To be done: Give a verbatim copy of the lines below, minus the pictures.

## begin

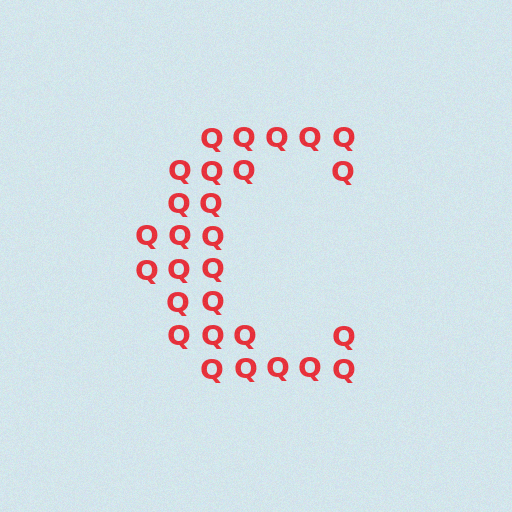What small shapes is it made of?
It is made of small letter Q's.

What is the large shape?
The large shape is the letter C.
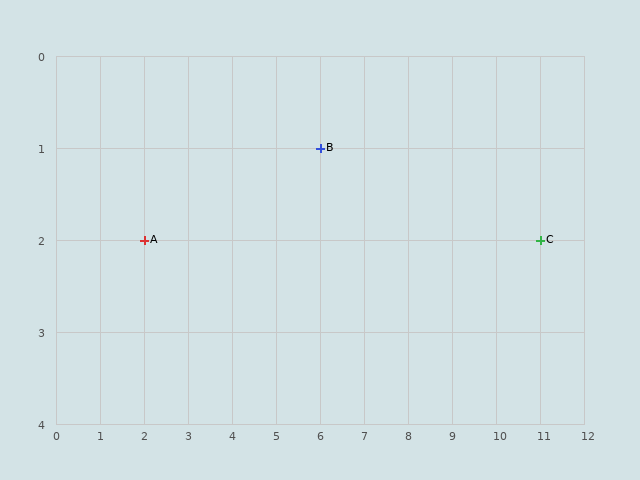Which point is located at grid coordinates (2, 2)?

## end

Expected output:
What small shapes is it made of?
It is made of small letter Q's.

What is the large shape?
The large shape is the letter C.
Which point is located at grid coordinates (2, 2)?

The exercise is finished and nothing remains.